Work required: Return each line in the rows below that contains the string "instances". Case counts.

Records to process:
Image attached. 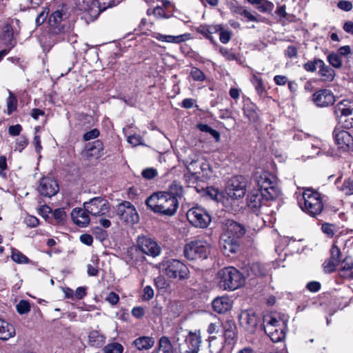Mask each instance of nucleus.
Listing matches in <instances>:
<instances>
[{
	"mask_svg": "<svg viewBox=\"0 0 353 353\" xmlns=\"http://www.w3.org/2000/svg\"><path fill=\"white\" fill-rule=\"evenodd\" d=\"M183 194V187L180 182L174 181L167 190L153 192L145 200V205L153 212L172 216L179 208V199Z\"/></svg>",
	"mask_w": 353,
	"mask_h": 353,
	"instance_id": "obj_1",
	"label": "nucleus"
},
{
	"mask_svg": "<svg viewBox=\"0 0 353 353\" xmlns=\"http://www.w3.org/2000/svg\"><path fill=\"white\" fill-rule=\"evenodd\" d=\"M245 234V228L234 221H228L226 228L221 234L220 246L223 254L230 256L240 250L241 239Z\"/></svg>",
	"mask_w": 353,
	"mask_h": 353,
	"instance_id": "obj_2",
	"label": "nucleus"
},
{
	"mask_svg": "<svg viewBox=\"0 0 353 353\" xmlns=\"http://www.w3.org/2000/svg\"><path fill=\"white\" fill-rule=\"evenodd\" d=\"M216 276L219 287L223 290L234 291L242 287L245 283L243 274L232 266L221 268Z\"/></svg>",
	"mask_w": 353,
	"mask_h": 353,
	"instance_id": "obj_3",
	"label": "nucleus"
},
{
	"mask_svg": "<svg viewBox=\"0 0 353 353\" xmlns=\"http://www.w3.org/2000/svg\"><path fill=\"white\" fill-rule=\"evenodd\" d=\"M298 203L303 212L314 217L320 214L323 209L321 194L310 188L303 191L301 197L298 199Z\"/></svg>",
	"mask_w": 353,
	"mask_h": 353,
	"instance_id": "obj_4",
	"label": "nucleus"
},
{
	"mask_svg": "<svg viewBox=\"0 0 353 353\" xmlns=\"http://www.w3.org/2000/svg\"><path fill=\"white\" fill-rule=\"evenodd\" d=\"M240 325L249 333L254 334L257 329L265 330V314L254 309L243 311L239 316Z\"/></svg>",
	"mask_w": 353,
	"mask_h": 353,
	"instance_id": "obj_5",
	"label": "nucleus"
},
{
	"mask_svg": "<svg viewBox=\"0 0 353 353\" xmlns=\"http://www.w3.org/2000/svg\"><path fill=\"white\" fill-rule=\"evenodd\" d=\"M211 248V244L205 240H193L185 245L183 255L189 261L204 260L210 255Z\"/></svg>",
	"mask_w": 353,
	"mask_h": 353,
	"instance_id": "obj_6",
	"label": "nucleus"
},
{
	"mask_svg": "<svg viewBox=\"0 0 353 353\" xmlns=\"http://www.w3.org/2000/svg\"><path fill=\"white\" fill-rule=\"evenodd\" d=\"M164 274L171 279L183 281L190 279V272L188 267L178 259H168L162 263Z\"/></svg>",
	"mask_w": 353,
	"mask_h": 353,
	"instance_id": "obj_7",
	"label": "nucleus"
},
{
	"mask_svg": "<svg viewBox=\"0 0 353 353\" xmlns=\"http://www.w3.org/2000/svg\"><path fill=\"white\" fill-rule=\"evenodd\" d=\"M70 13L66 4H62L60 8L52 12L48 18L50 30L52 34L64 32L68 23Z\"/></svg>",
	"mask_w": 353,
	"mask_h": 353,
	"instance_id": "obj_8",
	"label": "nucleus"
},
{
	"mask_svg": "<svg viewBox=\"0 0 353 353\" xmlns=\"http://www.w3.org/2000/svg\"><path fill=\"white\" fill-rule=\"evenodd\" d=\"M265 169L262 168H256L253 174V180L256 182L260 193L251 194L248 196V206L254 210L260 208L263 204V200L265 197L263 190H265Z\"/></svg>",
	"mask_w": 353,
	"mask_h": 353,
	"instance_id": "obj_9",
	"label": "nucleus"
},
{
	"mask_svg": "<svg viewBox=\"0 0 353 353\" xmlns=\"http://www.w3.org/2000/svg\"><path fill=\"white\" fill-rule=\"evenodd\" d=\"M338 123L345 128H353V101L343 100L334 107Z\"/></svg>",
	"mask_w": 353,
	"mask_h": 353,
	"instance_id": "obj_10",
	"label": "nucleus"
},
{
	"mask_svg": "<svg viewBox=\"0 0 353 353\" xmlns=\"http://www.w3.org/2000/svg\"><path fill=\"white\" fill-rule=\"evenodd\" d=\"M282 199L283 192L278 178L273 174H266V202H273L278 210Z\"/></svg>",
	"mask_w": 353,
	"mask_h": 353,
	"instance_id": "obj_11",
	"label": "nucleus"
},
{
	"mask_svg": "<svg viewBox=\"0 0 353 353\" xmlns=\"http://www.w3.org/2000/svg\"><path fill=\"white\" fill-rule=\"evenodd\" d=\"M247 185L248 181L244 176H234L228 182L225 193L233 200L242 199L246 193Z\"/></svg>",
	"mask_w": 353,
	"mask_h": 353,
	"instance_id": "obj_12",
	"label": "nucleus"
},
{
	"mask_svg": "<svg viewBox=\"0 0 353 353\" xmlns=\"http://www.w3.org/2000/svg\"><path fill=\"white\" fill-rule=\"evenodd\" d=\"M186 216L192 225L199 228H208L212 221L209 212L205 208L198 205L189 209Z\"/></svg>",
	"mask_w": 353,
	"mask_h": 353,
	"instance_id": "obj_13",
	"label": "nucleus"
},
{
	"mask_svg": "<svg viewBox=\"0 0 353 353\" xmlns=\"http://www.w3.org/2000/svg\"><path fill=\"white\" fill-rule=\"evenodd\" d=\"M83 207L91 215L94 216L106 215L110 210V203L102 196L91 199L88 202L83 203Z\"/></svg>",
	"mask_w": 353,
	"mask_h": 353,
	"instance_id": "obj_14",
	"label": "nucleus"
},
{
	"mask_svg": "<svg viewBox=\"0 0 353 353\" xmlns=\"http://www.w3.org/2000/svg\"><path fill=\"white\" fill-rule=\"evenodd\" d=\"M117 215L127 223L134 224L139 221V214L135 207L130 202L123 201L117 205Z\"/></svg>",
	"mask_w": 353,
	"mask_h": 353,
	"instance_id": "obj_15",
	"label": "nucleus"
},
{
	"mask_svg": "<svg viewBox=\"0 0 353 353\" xmlns=\"http://www.w3.org/2000/svg\"><path fill=\"white\" fill-rule=\"evenodd\" d=\"M202 343L200 330L190 331L184 343L179 345L181 353H198Z\"/></svg>",
	"mask_w": 353,
	"mask_h": 353,
	"instance_id": "obj_16",
	"label": "nucleus"
},
{
	"mask_svg": "<svg viewBox=\"0 0 353 353\" xmlns=\"http://www.w3.org/2000/svg\"><path fill=\"white\" fill-rule=\"evenodd\" d=\"M223 337L226 346L232 348L238 342V329L233 319H228L221 323Z\"/></svg>",
	"mask_w": 353,
	"mask_h": 353,
	"instance_id": "obj_17",
	"label": "nucleus"
},
{
	"mask_svg": "<svg viewBox=\"0 0 353 353\" xmlns=\"http://www.w3.org/2000/svg\"><path fill=\"white\" fill-rule=\"evenodd\" d=\"M137 245L143 254L156 257L161 252V248L152 239L146 236H139L137 239Z\"/></svg>",
	"mask_w": 353,
	"mask_h": 353,
	"instance_id": "obj_18",
	"label": "nucleus"
},
{
	"mask_svg": "<svg viewBox=\"0 0 353 353\" xmlns=\"http://www.w3.org/2000/svg\"><path fill=\"white\" fill-rule=\"evenodd\" d=\"M59 186L57 181L50 176H43L39 180L37 191L43 197H52L57 194Z\"/></svg>",
	"mask_w": 353,
	"mask_h": 353,
	"instance_id": "obj_19",
	"label": "nucleus"
},
{
	"mask_svg": "<svg viewBox=\"0 0 353 353\" xmlns=\"http://www.w3.org/2000/svg\"><path fill=\"white\" fill-rule=\"evenodd\" d=\"M333 136L339 149L348 151L353 148V137L347 131L336 128Z\"/></svg>",
	"mask_w": 353,
	"mask_h": 353,
	"instance_id": "obj_20",
	"label": "nucleus"
},
{
	"mask_svg": "<svg viewBox=\"0 0 353 353\" xmlns=\"http://www.w3.org/2000/svg\"><path fill=\"white\" fill-rule=\"evenodd\" d=\"M312 101L319 107H327L334 103L335 97L331 90L321 89L313 94Z\"/></svg>",
	"mask_w": 353,
	"mask_h": 353,
	"instance_id": "obj_21",
	"label": "nucleus"
},
{
	"mask_svg": "<svg viewBox=\"0 0 353 353\" xmlns=\"http://www.w3.org/2000/svg\"><path fill=\"white\" fill-rule=\"evenodd\" d=\"M103 143L100 139H96L85 145V157L87 160L99 159L103 154Z\"/></svg>",
	"mask_w": 353,
	"mask_h": 353,
	"instance_id": "obj_22",
	"label": "nucleus"
},
{
	"mask_svg": "<svg viewBox=\"0 0 353 353\" xmlns=\"http://www.w3.org/2000/svg\"><path fill=\"white\" fill-rule=\"evenodd\" d=\"M115 5V0H94L88 10L89 14L96 19L100 13Z\"/></svg>",
	"mask_w": 353,
	"mask_h": 353,
	"instance_id": "obj_23",
	"label": "nucleus"
},
{
	"mask_svg": "<svg viewBox=\"0 0 353 353\" xmlns=\"http://www.w3.org/2000/svg\"><path fill=\"white\" fill-rule=\"evenodd\" d=\"M217 24H201L195 28L196 33L202 35L203 38L208 40L211 44L217 46V42L213 37V34L218 33L219 28H217Z\"/></svg>",
	"mask_w": 353,
	"mask_h": 353,
	"instance_id": "obj_24",
	"label": "nucleus"
},
{
	"mask_svg": "<svg viewBox=\"0 0 353 353\" xmlns=\"http://www.w3.org/2000/svg\"><path fill=\"white\" fill-rule=\"evenodd\" d=\"M89 212L84 208H74L71 212V217L74 223L79 227H86L90 221Z\"/></svg>",
	"mask_w": 353,
	"mask_h": 353,
	"instance_id": "obj_25",
	"label": "nucleus"
},
{
	"mask_svg": "<svg viewBox=\"0 0 353 353\" xmlns=\"http://www.w3.org/2000/svg\"><path fill=\"white\" fill-rule=\"evenodd\" d=\"M213 310L219 314H225L232 309V304L230 299L226 296L215 298L212 303Z\"/></svg>",
	"mask_w": 353,
	"mask_h": 353,
	"instance_id": "obj_26",
	"label": "nucleus"
},
{
	"mask_svg": "<svg viewBox=\"0 0 353 353\" xmlns=\"http://www.w3.org/2000/svg\"><path fill=\"white\" fill-rule=\"evenodd\" d=\"M243 110L244 116L248 119L250 122L253 123L258 122L259 119V110L257 106L249 99L244 101Z\"/></svg>",
	"mask_w": 353,
	"mask_h": 353,
	"instance_id": "obj_27",
	"label": "nucleus"
},
{
	"mask_svg": "<svg viewBox=\"0 0 353 353\" xmlns=\"http://www.w3.org/2000/svg\"><path fill=\"white\" fill-rule=\"evenodd\" d=\"M139 249L138 245L135 248H130L128 249L126 254V262L130 265H137L139 262L145 260V256Z\"/></svg>",
	"mask_w": 353,
	"mask_h": 353,
	"instance_id": "obj_28",
	"label": "nucleus"
},
{
	"mask_svg": "<svg viewBox=\"0 0 353 353\" xmlns=\"http://www.w3.org/2000/svg\"><path fill=\"white\" fill-rule=\"evenodd\" d=\"M16 334L14 326L0 318V340L6 341Z\"/></svg>",
	"mask_w": 353,
	"mask_h": 353,
	"instance_id": "obj_29",
	"label": "nucleus"
},
{
	"mask_svg": "<svg viewBox=\"0 0 353 353\" xmlns=\"http://www.w3.org/2000/svg\"><path fill=\"white\" fill-rule=\"evenodd\" d=\"M2 36L6 40L5 46L12 50L17 45V41L14 36L13 27L10 23H6L3 27Z\"/></svg>",
	"mask_w": 353,
	"mask_h": 353,
	"instance_id": "obj_30",
	"label": "nucleus"
},
{
	"mask_svg": "<svg viewBox=\"0 0 353 353\" xmlns=\"http://www.w3.org/2000/svg\"><path fill=\"white\" fill-rule=\"evenodd\" d=\"M154 339L152 336H141L137 338L132 345L140 351L148 350L154 345Z\"/></svg>",
	"mask_w": 353,
	"mask_h": 353,
	"instance_id": "obj_31",
	"label": "nucleus"
},
{
	"mask_svg": "<svg viewBox=\"0 0 353 353\" xmlns=\"http://www.w3.org/2000/svg\"><path fill=\"white\" fill-rule=\"evenodd\" d=\"M232 10L235 14L243 16L248 21H263V17L256 13V15L247 10L244 7L236 5L233 6Z\"/></svg>",
	"mask_w": 353,
	"mask_h": 353,
	"instance_id": "obj_32",
	"label": "nucleus"
},
{
	"mask_svg": "<svg viewBox=\"0 0 353 353\" xmlns=\"http://www.w3.org/2000/svg\"><path fill=\"white\" fill-rule=\"evenodd\" d=\"M88 337V344L92 347H101L105 342V336L98 330H92Z\"/></svg>",
	"mask_w": 353,
	"mask_h": 353,
	"instance_id": "obj_33",
	"label": "nucleus"
},
{
	"mask_svg": "<svg viewBox=\"0 0 353 353\" xmlns=\"http://www.w3.org/2000/svg\"><path fill=\"white\" fill-rule=\"evenodd\" d=\"M320 76L323 78L325 81H332L334 77V70L330 66L325 64L323 61H319Z\"/></svg>",
	"mask_w": 353,
	"mask_h": 353,
	"instance_id": "obj_34",
	"label": "nucleus"
},
{
	"mask_svg": "<svg viewBox=\"0 0 353 353\" xmlns=\"http://www.w3.org/2000/svg\"><path fill=\"white\" fill-rule=\"evenodd\" d=\"M8 97L6 99V110L4 112L8 115H11L14 112L17 110L18 101L15 94L10 90H8Z\"/></svg>",
	"mask_w": 353,
	"mask_h": 353,
	"instance_id": "obj_35",
	"label": "nucleus"
},
{
	"mask_svg": "<svg viewBox=\"0 0 353 353\" xmlns=\"http://www.w3.org/2000/svg\"><path fill=\"white\" fill-rule=\"evenodd\" d=\"M157 353H174L172 344L168 336H163L160 338Z\"/></svg>",
	"mask_w": 353,
	"mask_h": 353,
	"instance_id": "obj_36",
	"label": "nucleus"
},
{
	"mask_svg": "<svg viewBox=\"0 0 353 353\" xmlns=\"http://www.w3.org/2000/svg\"><path fill=\"white\" fill-rule=\"evenodd\" d=\"M286 321L287 320L285 318L284 314L274 312L270 316L268 324L272 327H279L281 325L285 326L286 325Z\"/></svg>",
	"mask_w": 353,
	"mask_h": 353,
	"instance_id": "obj_37",
	"label": "nucleus"
},
{
	"mask_svg": "<svg viewBox=\"0 0 353 353\" xmlns=\"http://www.w3.org/2000/svg\"><path fill=\"white\" fill-rule=\"evenodd\" d=\"M217 28L219 34V41L223 44H227L230 42L232 37V31L229 28H225L223 24H217Z\"/></svg>",
	"mask_w": 353,
	"mask_h": 353,
	"instance_id": "obj_38",
	"label": "nucleus"
},
{
	"mask_svg": "<svg viewBox=\"0 0 353 353\" xmlns=\"http://www.w3.org/2000/svg\"><path fill=\"white\" fill-rule=\"evenodd\" d=\"M219 52L225 58L226 61H239L241 59L239 54L234 53L232 49H228L225 47L220 46L219 48Z\"/></svg>",
	"mask_w": 353,
	"mask_h": 353,
	"instance_id": "obj_39",
	"label": "nucleus"
},
{
	"mask_svg": "<svg viewBox=\"0 0 353 353\" xmlns=\"http://www.w3.org/2000/svg\"><path fill=\"white\" fill-rule=\"evenodd\" d=\"M268 336L273 343L281 342L285 338V333L281 327L269 329Z\"/></svg>",
	"mask_w": 353,
	"mask_h": 353,
	"instance_id": "obj_40",
	"label": "nucleus"
},
{
	"mask_svg": "<svg viewBox=\"0 0 353 353\" xmlns=\"http://www.w3.org/2000/svg\"><path fill=\"white\" fill-rule=\"evenodd\" d=\"M123 346L118 342L109 343L102 349L103 353H123Z\"/></svg>",
	"mask_w": 353,
	"mask_h": 353,
	"instance_id": "obj_41",
	"label": "nucleus"
},
{
	"mask_svg": "<svg viewBox=\"0 0 353 353\" xmlns=\"http://www.w3.org/2000/svg\"><path fill=\"white\" fill-rule=\"evenodd\" d=\"M197 128L203 132L209 133L216 142H219L220 141L221 134L219 132L217 131L216 130L213 129L208 124L199 123L197 125Z\"/></svg>",
	"mask_w": 353,
	"mask_h": 353,
	"instance_id": "obj_42",
	"label": "nucleus"
},
{
	"mask_svg": "<svg viewBox=\"0 0 353 353\" xmlns=\"http://www.w3.org/2000/svg\"><path fill=\"white\" fill-rule=\"evenodd\" d=\"M11 259L13 261L19 264H27L29 263V259L21 252L16 248H12Z\"/></svg>",
	"mask_w": 353,
	"mask_h": 353,
	"instance_id": "obj_43",
	"label": "nucleus"
},
{
	"mask_svg": "<svg viewBox=\"0 0 353 353\" xmlns=\"http://www.w3.org/2000/svg\"><path fill=\"white\" fill-rule=\"evenodd\" d=\"M152 14L157 19H169L173 15L172 10L165 11L161 6H157L153 8Z\"/></svg>",
	"mask_w": 353,
	"mask_h": 353,
	"instance_id": "obj_44",
	"label": "nucleus"
},
{
	"mask_svg": "<svg viewBox=\"0 0 353 353\" xmlns=\"http://www.w3.org/2000/svg\"><path fill=\"white\" fill-rule=\"evenodd\" d=\"M190 76L194 81L203 82L206 79L205 73L195 66H191Z\"/></svg>",
	"mask_w": 353,
	"mask_h": 353,
	"instance_id": "obj_45",
	"label": "nucleus"
},
{
	"mask_svg": "<svg viewBox=\"0 0 353 353\" xmlns=\"http://www.w3.org/2000/svg\"><path fill=\"white\" fill-rule=\"evenodd\" d=\"M250 272L255 276H265L264 265L259 262H253L250 266Z\"/></svg>",
	"mask_w": 353,
	"mask_h": 353,
	"instance_id": "obj_46",
	"label": "nucleus"
},
{
	"mask_svg": "<svg viewBox=\"0 0 353 353\" xmlns=\"http://www.w3.org/2000/svg\"><path fill=\"white\" fill-rule=\"evenodd\" d=\"M166 42L172 43H180L191 39L190 33H185L183 34L172 36V35H166Z\"/></svg>",
	"mask_w": 353,
	"mask_h": 353,
	"instance_id": "obj_47",
	"label": "nucleus"
},
{
	"mask_svg": "<svg viewBox=\"0 0 353 353\" xmlns=\"http://www.w3.org/2000/svg\"><path fill=\"white\" fill-rule=\"evenodd\" d=\"M29 141L26 136L24 134L21 135L15 140L14 151L22 152L23 150L28 146Z\"/></svg>",
	"mask_w": 353,
	"mask_h": 353,
	"instance_id": "obj_48",
	"label": "nucleus"
},
{
	"mask_svg": "<svg viewBox=\"0 0 353 353\" xmlns=\"http://www.w3.org/2000/svg\"><path fill=\"white\" fill-rule=\"evenodd\" d=\"M30 309V302L27 300H21L16 305V310L19 314H28Z\"/></svg>",
	"mask_w": 353,
	"mask_h": 353,
	"instance_id": "obj_49",
	"label": "nucleus"
},
{
	"mask_svg": "<svg viewBox=\"0 0 353 353\" xmlns=\"http://www.w3.org/2000/svg\"><path fill=\"white\" fill-rule=\"evenodd\" d=\"M205 194L208 196L211 199L219 202L223 197L222 193H221L218 189L213 187H207L205 190Z\"/></svg>",
	"mask_w": 353,
	"mask_h": 353,
	"instance_id": "obj_50",
	"label": "nucleus"
},
{
	"mask_svg": "<svg viewBox=\"0 0 353 353\" xmlns=\"http://www.w3.org/2000/svg\"><path fill=\"white\" fill-rule=\"evenodd\" d=\"M339 189L346 195L353 194V178L345 179Z\"/></svg>",
	"mask_w": 353,
	"mask_h": 353,
	"instance_id": "obj_51",
	"label": "nucleus"
},
{
	"mask_svg": "<svg viewBox=\"0 0 353 353\" xmlns=\"http://www.w3.org/2000/svg\"><path fill=\"white\" fill-rule=\"evenodd\" d=\"M339 264V263L337 261H335L334 260H332V259L329 258L326 259L323 263V268L325 273H332L335 271L336 268Z\"/></svg>",
	"mask_w": 353,
	"mask_h": 353,
	"instance_id": "obj_52",
	"label": "nucleus"
},
{
	"mask_svg": "<svg viewBox=\"0 0 353 353\" xmlns=\"http://www.w3.org/2000/svg\"><path fill=\"white\" fill-rule=\"evenodd\" d=\"M79 124L82 126H86V128L90 127L92 125V122L93 121V117L91 115L88 114L87 113H80L78 116Z\"/></svg>",
	"mask_w": 353,
	"mask_h": 353,
	"instance_id": "obj_53",
	"label": "nucleus"
},
{
	"mask_svg": "<svg viewBox=\"0 0 353 353\" xmlns=\"http://www.w3.org/2000/svg\"><path fill=\"white\" fill-rule=\"evenodd\" d=\"M327 61L333 67L339 68L342 65V61L339 55L335 53L330 54L327 56Z\"/></svg>",
	"mask_w": 353,
	"mask_h": 353,
	"instance_id": "obj_54",
	"label": "nucleus"
},
{
	"mask_svg": "<svg viewBox=\"0 0 353 353\" xmlns=\"http://www.w3.org/2000/svg\"><path fill=\"white\" fill-rule=\"evenodd\" d=\"M53 216L58 223L65 221L66 213L63 208H57L53 212Z\"/></svg>",
	"mask_w": 353,
	"mask_h": 353,
	"instance_id": "obj_55",
	"label": "nucleus"
},
{
	"mask_svg": "<svg viewBox=\"0 0 353 353\" xmlns=\"http://www.w3.org/2000/svg\"><path fill=\"white\" fill-rule=\"evenodd\" d=\"M100 136V131L97 128H94L88 132H86L83 135V140L88 141L92 139H97Z\"/></svg>",
	"mask_w": 353,
	"mask_h": 353,
	"instance_id": "obj_56",
	"label": "nucleus"
},
{
	"mask_svg": "<svg viewBox=\"0 0 353 353\" xmlns=\"http://www.w3.org/2000/svg\"><path fill=\"white\" fill-rule=\"evenodd\" d=\"M142 176L148 180H151L158 175L157 169L154 168H148L144 169L141 172Z\"/></svg>",
	"mask_w": 353,
	"mask_h": 353,
	"instance_id": "obj_57",
	"label": "nucleus"
},
{
	"mask_svg": "<svg viewBox=\"0 0 353 353\" xmlns=\"http://www.w3.org/2000/svg\"><path fill=\"white\" fill-rule=\"evenodd\" d=\"M252 82L255 87L257 94L261 96L264 90L263 80L254 75L252 79Z\"/></svg>",
	"mask_w": 353,
	"mask_h": 353,
	"instance_id": "obj_58",
	"label": "nucleus"
},
{
	"mask_svg": "<svg viewBox=\"0 0 353 353\" xmlns=\"http://www.w3.org/2000/svg\"><path fill=\"white\" fill-rule=\"evenodd\" d=\"M352 269L353 259L351 257H345L341 263V272H349Z\"/></svg>",
	"mask_w": 353,
	"mask_h": 353,
	"instance_id": "obj_59",
	"label": "nucleus"
},
{
	"mask_svg": "<svg viewBox=\"0 0 353 353\" xmlns=\"http://www.w3.org/2000/svg\"><path fill=\"white\" fill-rule=\"evenodd\" d=\"M319 61H322L321 59H315L314 61H309L307 63H304L303 68L307 71L313 72L316 70V68H319Z\"/></svg>",
	"mask_w": 353,
	"mask_h": 353,
	"instance_id": "obj_60",
	"label": "nucleus"
},
{
	"mask_svg": "<svg viewBox=\"0 0 353 353\" xmlns=\"http://www.w3.org/2000/svg\"><path fill=\"white\" fill-rule=\"evenodd\" d=\"M24 223L28 228H35L39 224V220L34 216L28 215L24 219Z\"/></svg>",
	"mask_w": 353,
	"mask_h": 353,
	"instance_id": "obj_61",
	"label": "nucleus"
},
{
	"mask_svg": "<svg viewBox=\"0 0 353 353\" xmlns=\"http://www.w3.org/2000/svg\"><path fill=\"white\" fill-rule=\"evenodd\" d=\"M341 250L338 246L333 245L330 249V257L332 260L337 261L339 263L341 261Z\"/></svg>",
	"mask_w": 353,
	"mask_h": 353,
	"instance_id": "obj_62",
	"label": "nucleus"
},
{
	"mask_svg": "<svg viewBox=\"0 0 353 353\" xmlns=\"http://www.w3.org/2000/svg\"><path fill=\"white\" fill-rule=\"evenodd\" d=\"M23 130L22 125L20 124H16L9 126L8 134L12 137H17L20 135V133Z\"/></svg>",
	"mask_w": 353,
	"mask_h": 353,
	"instance_id": "obj_63",
	"label": "nucleus"
},
{
	"mask_svg": "<svg viewBox=\"0 0 353 353\" xmlns=\"http://www.w3.org/2000/svg\"><path fill=\"white\" fill-rule=\"evenodd\" d=\"M105 300L112 305H115L119 301V296L114 292H110L105 297Z\"/></svg>",
	"mask_w": 353,
	"mask_h": 353,
	"instance_id": "obj_64",
	"label": "nucleus"
}]
</instances>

Response to the exercise:
Listing matches in <instances>:
<instances>
</instances>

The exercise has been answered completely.